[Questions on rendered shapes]

START

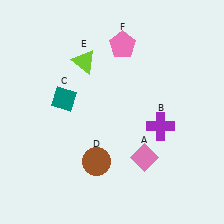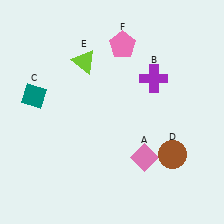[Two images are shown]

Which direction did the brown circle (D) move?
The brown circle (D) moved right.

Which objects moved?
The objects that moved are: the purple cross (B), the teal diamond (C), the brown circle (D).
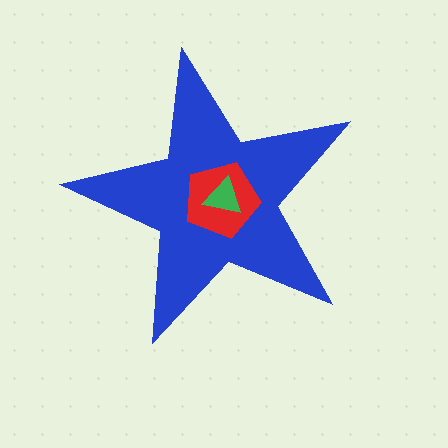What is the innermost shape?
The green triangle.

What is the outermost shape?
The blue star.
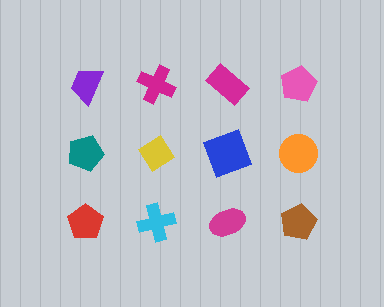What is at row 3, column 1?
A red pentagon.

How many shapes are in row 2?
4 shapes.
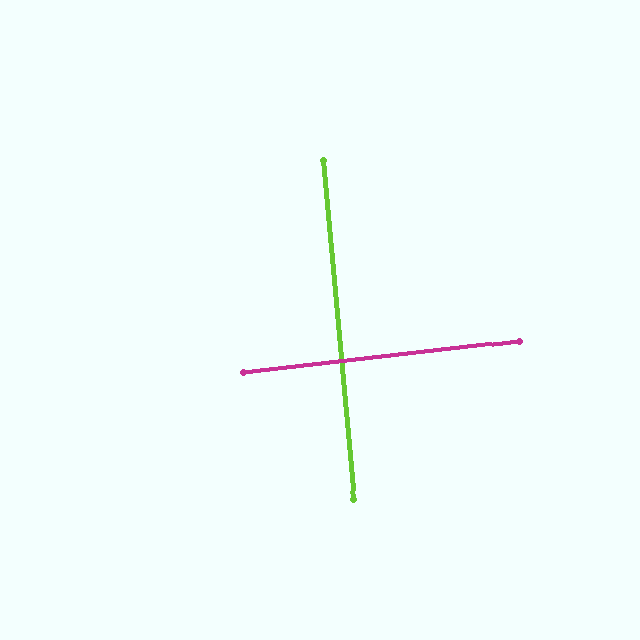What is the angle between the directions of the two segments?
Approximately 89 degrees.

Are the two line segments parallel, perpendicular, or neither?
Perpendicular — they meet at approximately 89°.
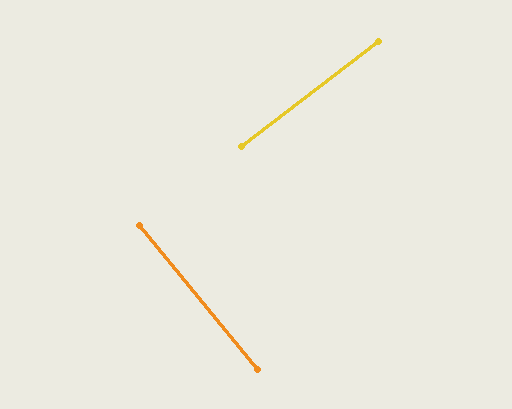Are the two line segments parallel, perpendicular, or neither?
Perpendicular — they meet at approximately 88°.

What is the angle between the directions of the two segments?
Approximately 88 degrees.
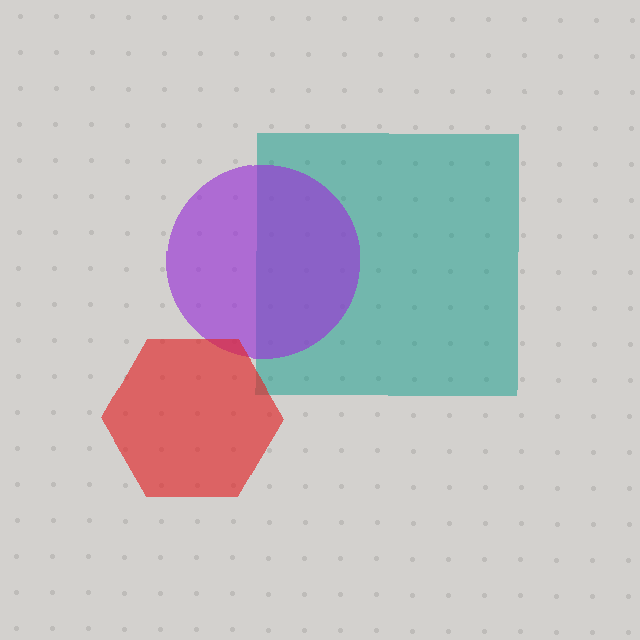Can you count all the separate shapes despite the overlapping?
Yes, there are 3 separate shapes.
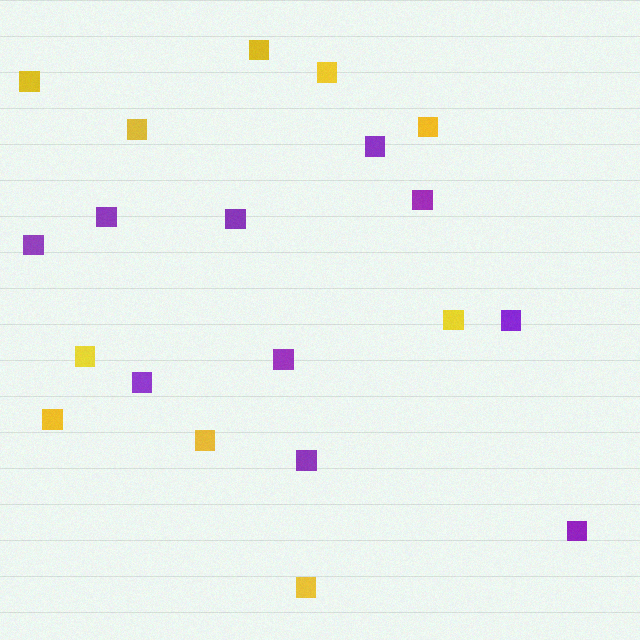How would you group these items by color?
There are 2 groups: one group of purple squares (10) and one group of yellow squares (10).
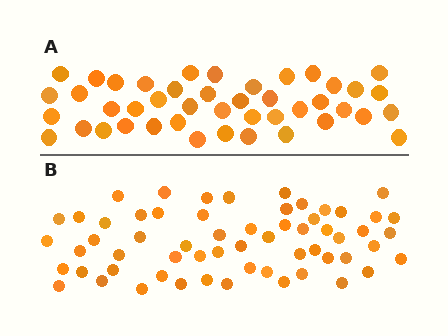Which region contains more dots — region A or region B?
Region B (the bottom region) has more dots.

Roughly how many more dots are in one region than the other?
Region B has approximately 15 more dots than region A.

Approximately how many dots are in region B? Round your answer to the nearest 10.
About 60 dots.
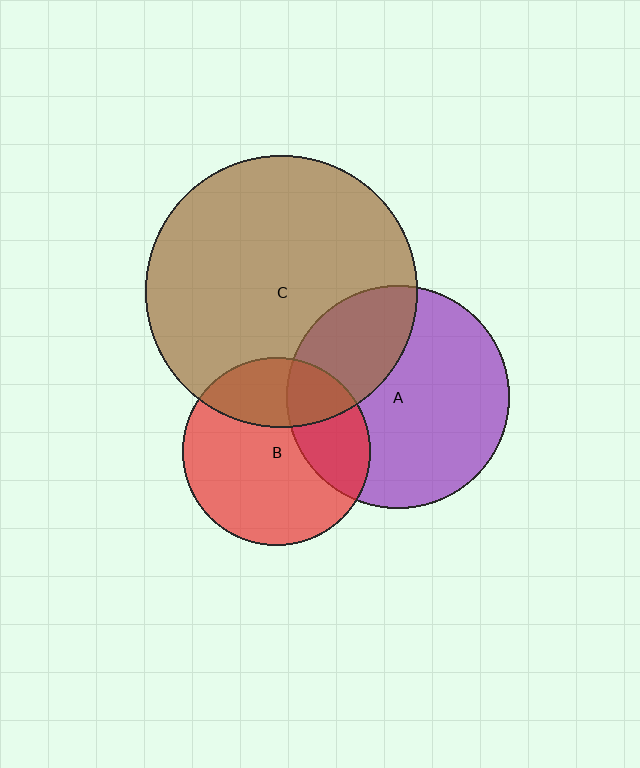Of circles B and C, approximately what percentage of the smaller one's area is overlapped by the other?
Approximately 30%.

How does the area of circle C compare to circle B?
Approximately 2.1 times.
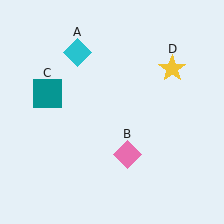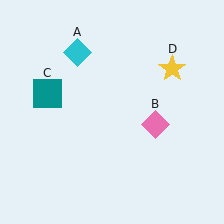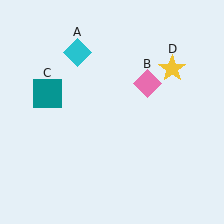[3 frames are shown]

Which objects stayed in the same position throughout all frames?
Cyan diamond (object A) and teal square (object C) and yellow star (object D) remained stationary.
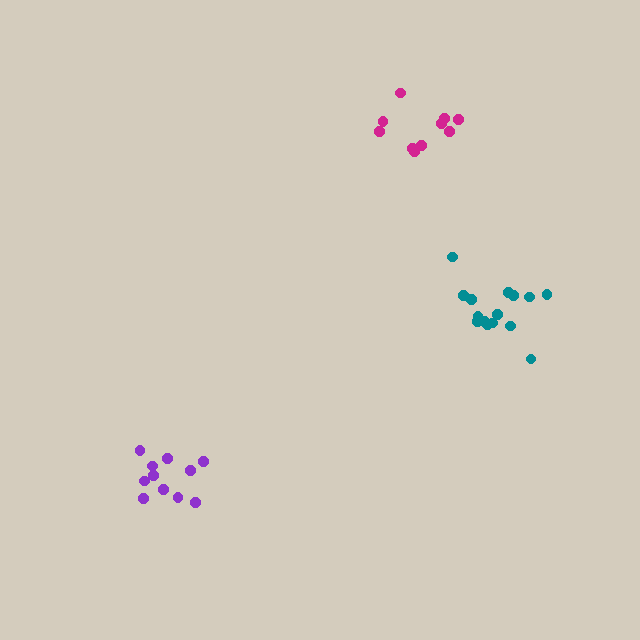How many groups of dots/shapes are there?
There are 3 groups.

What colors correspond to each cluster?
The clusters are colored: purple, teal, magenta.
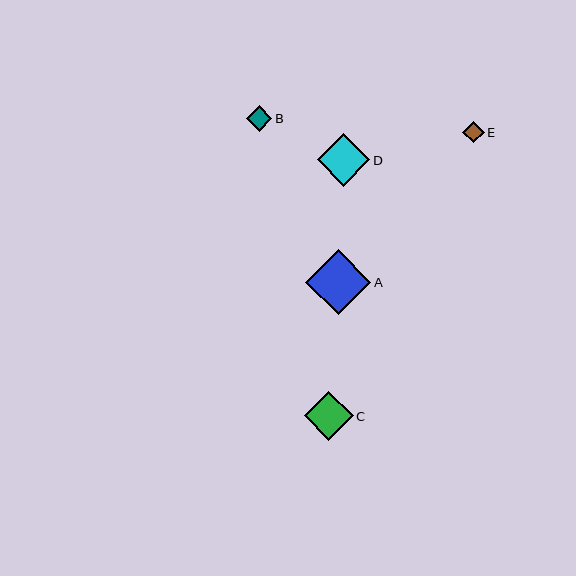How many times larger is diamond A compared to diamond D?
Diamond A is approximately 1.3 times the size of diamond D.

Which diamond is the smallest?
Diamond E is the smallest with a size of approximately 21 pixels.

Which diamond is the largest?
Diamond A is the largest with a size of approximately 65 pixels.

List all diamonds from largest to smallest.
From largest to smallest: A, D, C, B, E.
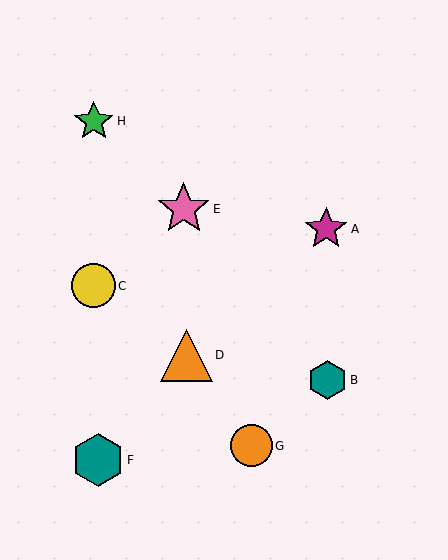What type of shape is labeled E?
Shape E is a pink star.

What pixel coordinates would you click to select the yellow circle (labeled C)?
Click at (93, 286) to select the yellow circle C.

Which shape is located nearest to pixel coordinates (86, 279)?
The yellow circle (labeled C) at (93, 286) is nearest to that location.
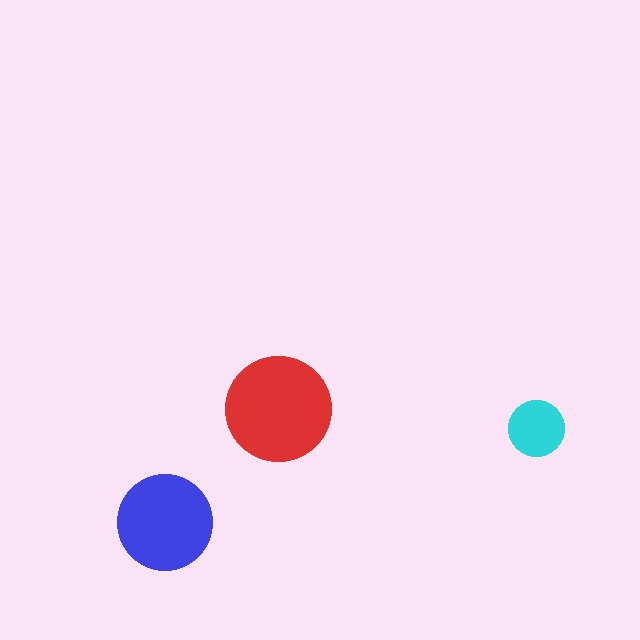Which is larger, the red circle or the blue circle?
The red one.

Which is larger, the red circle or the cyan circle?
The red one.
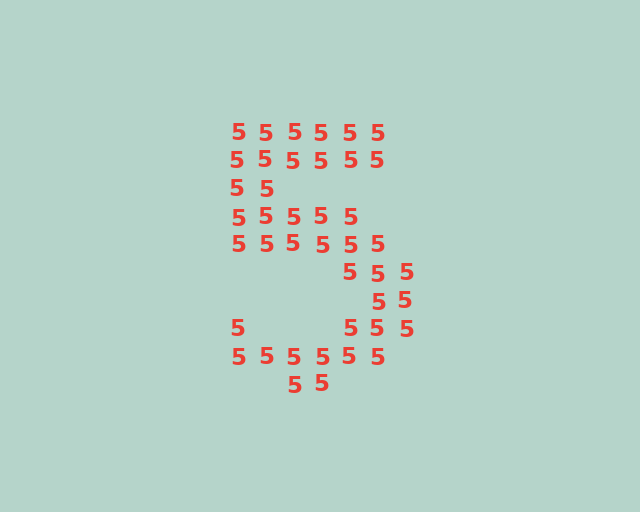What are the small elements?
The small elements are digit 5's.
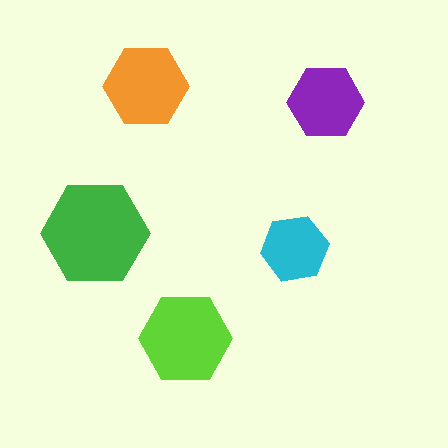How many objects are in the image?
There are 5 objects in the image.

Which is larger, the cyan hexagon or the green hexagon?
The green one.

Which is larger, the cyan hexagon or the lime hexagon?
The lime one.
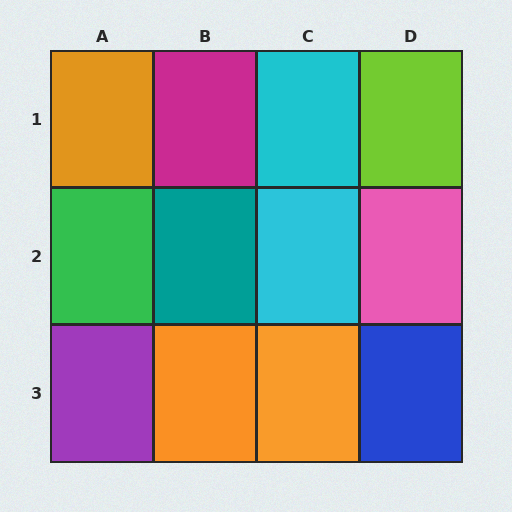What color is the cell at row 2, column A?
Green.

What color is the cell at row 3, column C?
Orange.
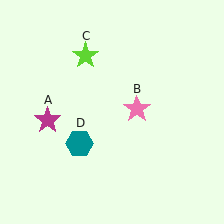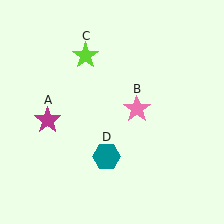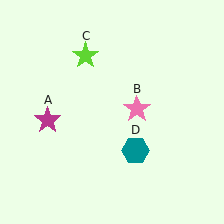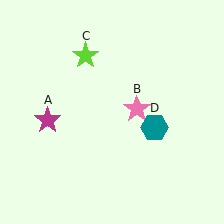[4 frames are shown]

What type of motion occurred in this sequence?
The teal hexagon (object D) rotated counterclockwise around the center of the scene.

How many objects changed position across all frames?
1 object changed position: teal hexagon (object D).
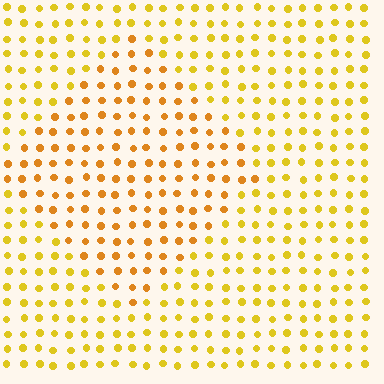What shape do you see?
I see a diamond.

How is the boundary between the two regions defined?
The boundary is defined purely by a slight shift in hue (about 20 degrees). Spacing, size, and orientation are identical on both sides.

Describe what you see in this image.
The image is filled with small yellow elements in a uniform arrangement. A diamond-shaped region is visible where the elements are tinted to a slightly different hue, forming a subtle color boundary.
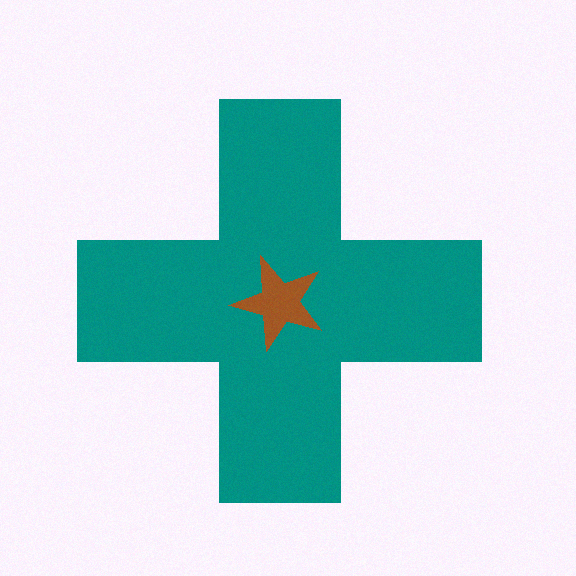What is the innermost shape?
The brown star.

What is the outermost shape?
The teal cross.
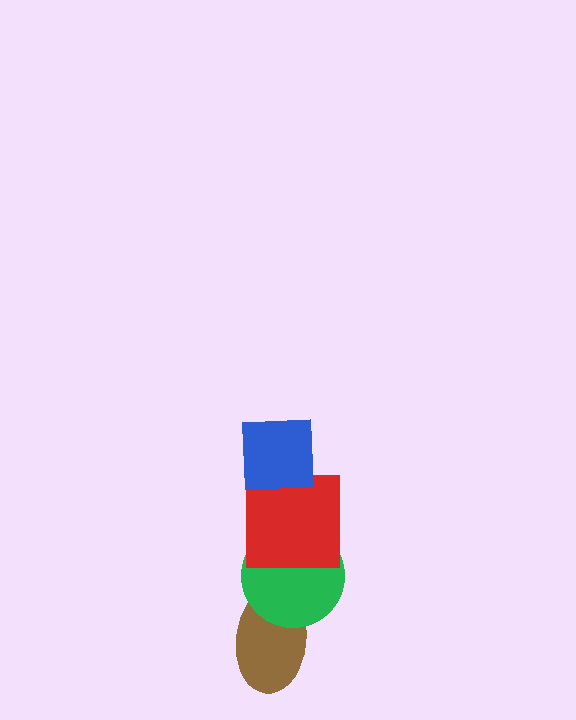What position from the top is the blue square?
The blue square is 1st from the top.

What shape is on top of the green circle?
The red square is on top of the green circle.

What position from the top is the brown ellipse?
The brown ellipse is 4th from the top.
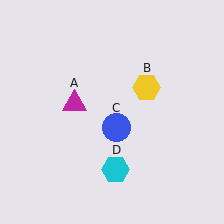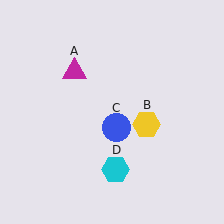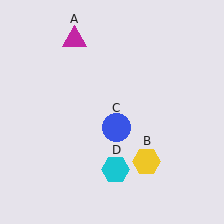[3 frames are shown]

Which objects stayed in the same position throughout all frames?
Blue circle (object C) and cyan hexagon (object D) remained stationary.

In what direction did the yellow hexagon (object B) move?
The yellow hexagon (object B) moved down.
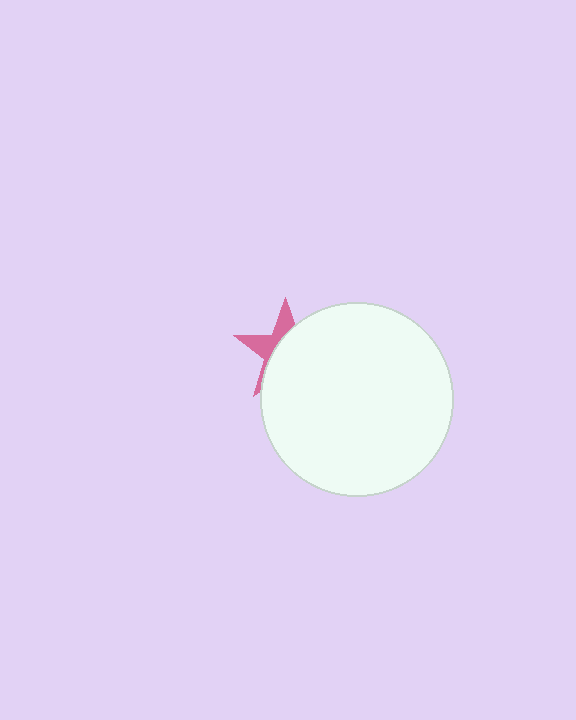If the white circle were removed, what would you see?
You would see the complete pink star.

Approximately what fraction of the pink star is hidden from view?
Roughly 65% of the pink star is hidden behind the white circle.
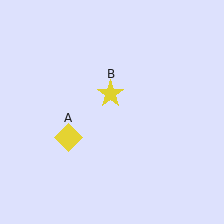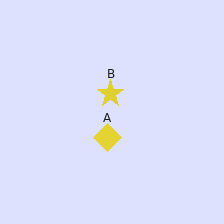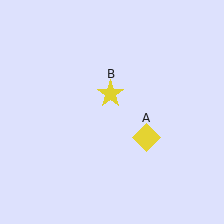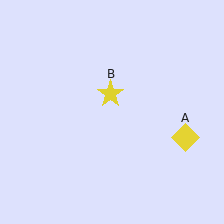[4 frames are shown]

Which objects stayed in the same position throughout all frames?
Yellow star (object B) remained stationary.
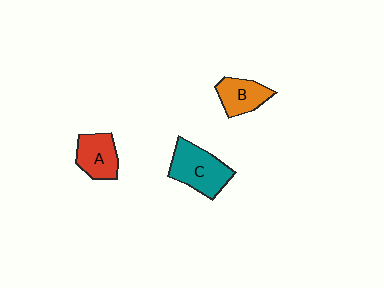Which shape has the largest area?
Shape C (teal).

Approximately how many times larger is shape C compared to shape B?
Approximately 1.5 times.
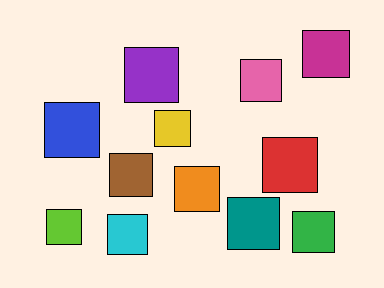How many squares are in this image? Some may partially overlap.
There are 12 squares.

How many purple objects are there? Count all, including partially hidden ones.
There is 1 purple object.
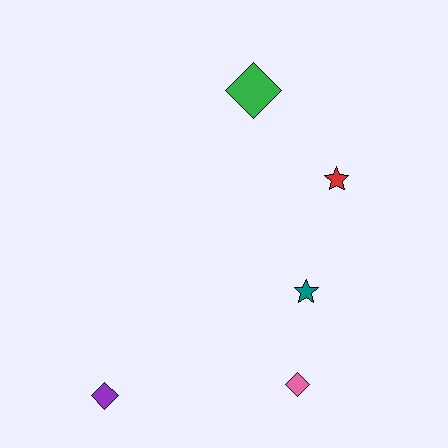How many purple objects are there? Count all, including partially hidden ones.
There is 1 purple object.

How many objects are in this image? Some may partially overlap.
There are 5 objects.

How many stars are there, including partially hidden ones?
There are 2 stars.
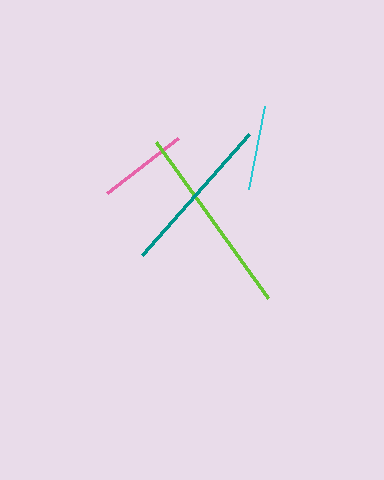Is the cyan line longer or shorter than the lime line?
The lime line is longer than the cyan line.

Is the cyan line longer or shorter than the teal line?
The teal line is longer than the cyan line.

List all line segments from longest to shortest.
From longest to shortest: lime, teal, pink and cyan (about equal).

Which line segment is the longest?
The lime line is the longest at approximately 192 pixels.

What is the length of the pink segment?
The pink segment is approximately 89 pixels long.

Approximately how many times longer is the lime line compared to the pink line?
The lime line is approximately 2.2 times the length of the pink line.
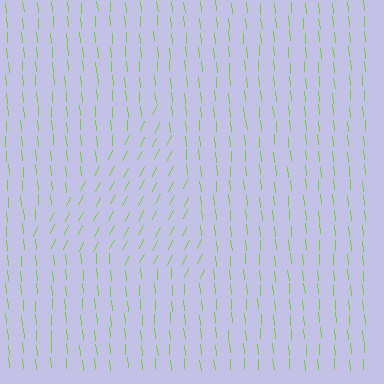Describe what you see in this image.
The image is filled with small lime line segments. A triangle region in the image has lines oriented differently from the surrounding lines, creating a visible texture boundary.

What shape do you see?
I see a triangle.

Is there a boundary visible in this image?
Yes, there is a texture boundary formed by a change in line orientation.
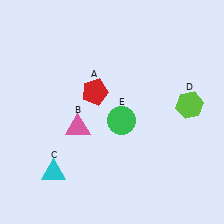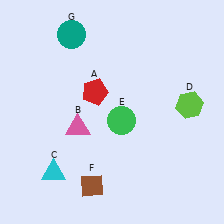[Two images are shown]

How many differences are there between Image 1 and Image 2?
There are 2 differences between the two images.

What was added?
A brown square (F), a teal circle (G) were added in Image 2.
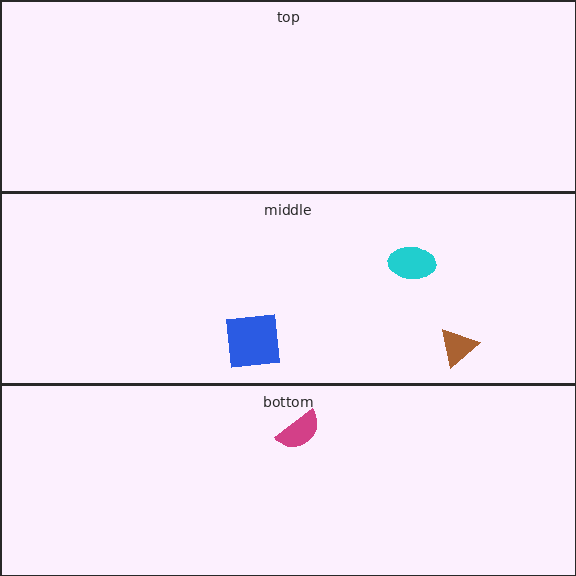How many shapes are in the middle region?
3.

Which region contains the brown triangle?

END

* **What needs to be done**: Take the line containing "What was added?" as the first line and the last line of the data above as the final one, and output exactly the lines between them, inclusive, with no pictures.

* **Complete answer**:
What was added?
A brown square (F), a teal circle (G) were added in Image 2.
How many shapes are in the middle region?
3.

Which region contains the brown triangle?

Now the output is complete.